▶ [SET PROBLEM] Copy every record below, exactly as written.

▶ [SOURCE RECORDS]
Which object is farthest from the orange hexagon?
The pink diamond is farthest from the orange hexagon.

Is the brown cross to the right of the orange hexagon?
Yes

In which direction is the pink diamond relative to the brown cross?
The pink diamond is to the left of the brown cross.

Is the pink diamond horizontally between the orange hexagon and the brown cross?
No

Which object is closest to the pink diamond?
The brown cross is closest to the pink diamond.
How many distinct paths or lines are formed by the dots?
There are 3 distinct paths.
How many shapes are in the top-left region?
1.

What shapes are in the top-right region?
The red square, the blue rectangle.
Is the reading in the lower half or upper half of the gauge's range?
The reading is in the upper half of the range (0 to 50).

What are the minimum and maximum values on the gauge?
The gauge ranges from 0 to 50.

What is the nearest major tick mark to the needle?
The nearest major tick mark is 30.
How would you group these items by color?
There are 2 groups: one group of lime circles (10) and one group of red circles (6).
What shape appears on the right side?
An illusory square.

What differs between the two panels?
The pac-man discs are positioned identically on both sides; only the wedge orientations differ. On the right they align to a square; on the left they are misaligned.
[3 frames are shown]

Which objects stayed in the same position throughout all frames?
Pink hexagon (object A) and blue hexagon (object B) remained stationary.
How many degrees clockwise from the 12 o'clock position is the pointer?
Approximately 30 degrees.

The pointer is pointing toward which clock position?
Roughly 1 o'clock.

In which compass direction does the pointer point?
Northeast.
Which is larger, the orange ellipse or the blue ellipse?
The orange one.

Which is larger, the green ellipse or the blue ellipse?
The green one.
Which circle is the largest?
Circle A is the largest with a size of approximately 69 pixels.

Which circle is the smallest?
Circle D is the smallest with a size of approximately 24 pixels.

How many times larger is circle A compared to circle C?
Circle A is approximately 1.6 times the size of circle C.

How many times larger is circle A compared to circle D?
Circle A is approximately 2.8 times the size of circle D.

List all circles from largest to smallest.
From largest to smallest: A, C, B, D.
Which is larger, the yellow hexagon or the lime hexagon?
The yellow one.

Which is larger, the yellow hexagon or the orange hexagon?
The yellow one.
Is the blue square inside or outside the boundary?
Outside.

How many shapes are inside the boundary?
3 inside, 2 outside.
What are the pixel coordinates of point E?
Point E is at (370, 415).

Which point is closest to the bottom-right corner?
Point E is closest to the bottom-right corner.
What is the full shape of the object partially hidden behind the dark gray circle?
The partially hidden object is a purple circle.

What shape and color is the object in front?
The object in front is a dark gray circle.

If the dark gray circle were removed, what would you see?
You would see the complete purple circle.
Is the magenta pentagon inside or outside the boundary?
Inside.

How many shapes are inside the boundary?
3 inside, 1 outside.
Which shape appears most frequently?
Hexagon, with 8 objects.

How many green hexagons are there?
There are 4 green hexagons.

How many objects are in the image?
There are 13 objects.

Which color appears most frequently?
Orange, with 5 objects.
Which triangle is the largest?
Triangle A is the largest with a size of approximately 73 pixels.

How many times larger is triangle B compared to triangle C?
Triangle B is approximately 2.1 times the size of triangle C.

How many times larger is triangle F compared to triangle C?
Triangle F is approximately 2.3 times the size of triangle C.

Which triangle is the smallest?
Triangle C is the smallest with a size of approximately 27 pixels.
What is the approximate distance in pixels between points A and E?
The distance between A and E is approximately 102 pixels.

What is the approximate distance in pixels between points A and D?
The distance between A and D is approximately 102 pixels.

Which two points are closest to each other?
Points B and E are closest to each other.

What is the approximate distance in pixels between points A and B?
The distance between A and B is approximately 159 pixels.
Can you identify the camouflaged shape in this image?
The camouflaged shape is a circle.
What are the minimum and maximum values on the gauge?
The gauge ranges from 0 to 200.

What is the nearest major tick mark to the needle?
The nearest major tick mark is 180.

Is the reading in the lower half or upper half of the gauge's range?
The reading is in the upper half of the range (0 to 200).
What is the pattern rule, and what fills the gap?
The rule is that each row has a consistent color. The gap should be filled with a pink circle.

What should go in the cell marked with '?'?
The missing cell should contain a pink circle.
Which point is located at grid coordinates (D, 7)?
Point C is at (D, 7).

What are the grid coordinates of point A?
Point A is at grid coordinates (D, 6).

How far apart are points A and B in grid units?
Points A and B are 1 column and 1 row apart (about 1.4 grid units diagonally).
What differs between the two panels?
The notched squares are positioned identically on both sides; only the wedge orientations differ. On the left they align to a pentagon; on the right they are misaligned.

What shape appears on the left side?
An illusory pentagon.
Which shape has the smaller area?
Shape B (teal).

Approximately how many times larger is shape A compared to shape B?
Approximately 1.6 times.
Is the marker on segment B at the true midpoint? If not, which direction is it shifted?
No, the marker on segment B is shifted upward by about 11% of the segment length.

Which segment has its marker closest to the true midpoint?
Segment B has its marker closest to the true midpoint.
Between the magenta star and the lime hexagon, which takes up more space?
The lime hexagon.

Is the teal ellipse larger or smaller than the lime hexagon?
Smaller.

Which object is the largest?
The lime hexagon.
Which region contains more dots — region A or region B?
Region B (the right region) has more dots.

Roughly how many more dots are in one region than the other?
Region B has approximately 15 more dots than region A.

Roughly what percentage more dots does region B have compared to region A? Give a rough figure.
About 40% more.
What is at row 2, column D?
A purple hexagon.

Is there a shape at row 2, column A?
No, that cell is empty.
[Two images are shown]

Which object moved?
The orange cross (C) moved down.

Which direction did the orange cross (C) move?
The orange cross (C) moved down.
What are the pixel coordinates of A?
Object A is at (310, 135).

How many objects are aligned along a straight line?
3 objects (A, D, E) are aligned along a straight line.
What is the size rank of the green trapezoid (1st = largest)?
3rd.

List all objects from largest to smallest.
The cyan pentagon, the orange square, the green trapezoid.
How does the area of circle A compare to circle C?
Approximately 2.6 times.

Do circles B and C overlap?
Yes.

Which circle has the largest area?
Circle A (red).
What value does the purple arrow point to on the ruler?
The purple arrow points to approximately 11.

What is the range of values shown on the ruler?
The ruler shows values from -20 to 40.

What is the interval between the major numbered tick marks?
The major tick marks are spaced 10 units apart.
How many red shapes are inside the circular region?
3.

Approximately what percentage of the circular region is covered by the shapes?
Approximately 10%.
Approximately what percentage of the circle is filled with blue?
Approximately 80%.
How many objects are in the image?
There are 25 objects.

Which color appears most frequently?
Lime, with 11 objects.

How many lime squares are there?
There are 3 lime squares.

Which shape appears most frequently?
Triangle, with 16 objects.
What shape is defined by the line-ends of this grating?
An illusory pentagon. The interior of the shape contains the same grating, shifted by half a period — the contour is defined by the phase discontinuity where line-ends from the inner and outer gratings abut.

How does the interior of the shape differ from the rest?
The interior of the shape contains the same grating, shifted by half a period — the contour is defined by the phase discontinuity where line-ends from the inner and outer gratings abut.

▶ [EXERCISE ANSWER]
Which object is farthest from the orange hexagon?
The pink diamond is farthest from the orange hexagon.

Is the brown cross to the right of the orange hexagon?
Yes

In which direction is the pink diamond relative to the brown cross?
The pink diamond is to the left of the brown cross.

Is the pink diamond horizontally between the orange hexagon and the brown cross?
No

Which object is closest to the pink diamond?
The brown cross is closest to the pink diamond.
How many distinct paths or lines are formed by the dots?
There are 3 distinct paths.
How many shapes are in the top-left region?
1.

What shapes are in the top-right region?
The red square, the blue rectangle.
Is the reading in the lower half or upper half of the gauge's range?
The reading is in the upper half of the range (0 to 50).

What are the minimum and maximum values on the gauge?
The gauge ranges from 0 to 50.

What is the nearest major tick mark to the needle?
The nearest major tick mark is 30.
How would you group these items by color?
There are 2 groups: one group of lime circles (10) and one group of red circles (6).
What shape appears on the right side?
An illusory square.

What differs between the two panels?
The pac-man discs are positioned identically on both sides; only the wedge orientations differ. On the right they align to a square; on the left they are misaligned.
[3 frames are shown]

Which objects stayed in the same position throughout all frames?
Pink hexagon (object A) and blue hexagon (object B) remained stationary.
How many degrees clockwise from the 12 o'clock position is the pointer?
Approximately 30 degrees.

The pointer is pointing toward which clock position?
Roughly 1 o'clock.

In which compass direction does the pointer point?
Northeast.
Which is larger, the orange ellipse or the blue ellipse?
The orange one.

Which is larger, the green ellipse or the blue ellipse?
The green one.
Which circle is the largest?
Circle A is the largest with a size of approximately 69 pixels.

Which circle is the smallest?
Circle D is the smallest with a size of approximately 24 pixels.

How many times larger is circle A compared to circle C?
Circle A is approximately 1.6 times the size of circle C.

How many times larger is circle A compared to circle D?
Circle A is approximately 2.8 times the size of circle D.

List all circles from largest to smallest.
From largest to smallest: A, C, B, D.
Which is larger, the yellow hexagon or the lime hexagon?
The yellow one.

Which is larger, the yellow hexagon or the orange hexagon?
The yellow one.
Is the blue square inside or outside the boundary?
Outside.

How many shapes are inside the boundary?
3 inside, 2 outside.
What are the pixel coordinates of point E?
Point E is at (370, 415).

Which point is closest to the bottom-right corner?
Point E is closest to the bottom-right corner.
What is the full shape of the object partially hidden behind the dark gray circle?
The partially hidden object is a purple circle.

What shape and color is the object in front?
The object in front is a dark gray circle.

If the dark gray circle were removed, what would you see?
You would see the complete purple circle.
Is the magenta pentagon inside or outside the boundary?
Inside.

How many shapes are inside the boundary?
3 inside, 1 outside.
Which shape appears most frequently?
Hexagon, with 8 objects.

How many green hexagons are there?
There are 4 green hexagons.

How many objects are in the image?
There are 13 objects.

Which color appears most frequently?
Orange, with 5 objects.
Which triangle is the largest?
Triangle A is the largest with a size of approximately 73 pixels.

How many times larger is triangle B compared to triangle C?
Triangle B is approximately 2.1 times the size of triangle C.

How many times larger is triangle F compared to triangle C?
Triangle F is approximately 2.3 times the size of triangle C.

Which triangle is the smallest?
Triangle C is the smallest with a size of approximately 27 pixels.
What is the approximate distance in pixels between points A and E?
The distance between A and E is approximately 102 pixels.

What is the approximate distance in pixels between points A and D?
The distance between A and D is approximately 102 pixels.

Which two points are closest to each other?
Points B and E are closest to each other.

What is the approximate distance in pixels between points A and B?
The distance between A and B is approximately 159 pixels.
Can you identify the camouflaged shape in this image?
The camouflaged shape is a circle.
What are the minimum and maximum values on the gauge?
The gauge ranges from 0 to 200.

What is the nearest major tick mark to the needle?
The nearest major tick mark is 180.

Is the reading in the lower half or upper half of the gauge's range?
The reading is in the upper half of the range (0 to 200).
What is the pattern rule, and what fills the gap?
The rule is that each row has a consistent color. The gap should be filled with a pink circle.

What should go in the cell marked with '?'?
The missing cell should contain a pink circle.
Which point is located at grid coordinates (D, 7)?
Point C is at (D, 7).

What are the grid coordinates of point A?
Point A is at grid coordinates (D, 6).

How far apart are points A and B in grid units?
Points A and B are 1 column and 1 row apart (about 1.4 grid units diagonally).
What differs between the two panels?
The notched squares are positioned identically on both sides; only the wedge orientations differ. On the left they align to a pentagon; on the right they are misaligned.

What shape appears on the left side?
An illusory pentagon.
Which shape has the smaller area?
Shape B (teal).

Approximately how many times larger is shape A compared to shape B?
Approximately 1.6 times.
Is the marker on segment B at the true midpoint? If not, which direction is it shifted?
No, the marker on segment B is shifted upward by about 11% of the segment length.

Which segment has its marker closest to the true midpoint?
Segment B has its marker closest to the true midpoint.
Between the magenta star and the lime hexagon, which takes up more space?
The lime hexagon.

Is the teal ellipse larger or smaller than the lime hexagon?
Smaller.

Which object is the largest?
The lime hexagon.
Which region contains more dots — region A or region B?
Region B (the right region) has more dots.

Roughly how many more dots are in one region than the other?
Region B has approximately 15 more dots than region A.

Roughly what percentage more dots does region B have compared to region A? Give a rough figure.
About 40% more.
What is at row 2, column D?
A purple hexagon.

Is there a shape at row 2, column A?
No, that cell is empty.
[Two images are shown]

Which object moved?
The orange cross (C) moved down.

Which direction did the orange cross (C) move?
The orange cross (C) moved down.
What are the pixel coordinates of A?
Object A is at (310, 135).

How many objects are aligned along a straight line?
3 objects (A, D, E) are aligned along a straight line.
What is the size rank of the green trapezoid (1st = largest)?
3rd.

List all objects from largest to smallest.
The cyan pentagon, the orange square, the green trapezoid.
How does the area of circle A compare to circle C?
Approximately 2.6 times.

Do circles B and C overlap?
Yes.

Which circle has the largest area?
Circle A (red).
What value does the purple arrow point to on the ruler?
The purple arrow points to approximately 11.

What is the range of values shown on the ruler?
The ruler shows values from -20 to 40.

What is the interval between the major numbered tick marks?
The major tick marks are spaced 10 units apart.
How many red shapes are inside the circular region?
3.

Approximately what percentage of the circular region is covered by the shapes?
Approximately 10%.
Approximately what percentage of the circle is filled with blue?
Approximately 80%.
How many objects are in the image?
There are 25 objects.

Which color appears most frequently?
Lime, with 11 objects.

How many lime squares are there?
There are 3 lime squares.

Which shape appears most frequently?
Triangle, with 16 objects.
What shape is defined by the line-ends of this grating?
An illusory pentagon. The interior of the shape contains the same grating, shifted by half a period — the contour is defined by the phase discontinuity where line-ends from the inner and outer gratings abut.

How does the interior of the shape differ from the rest?
The interior of the shape contains the same grating, shifted by half a period — the contour is defined by the phase discontinuity where line-ends from the inner and outer gratings abut.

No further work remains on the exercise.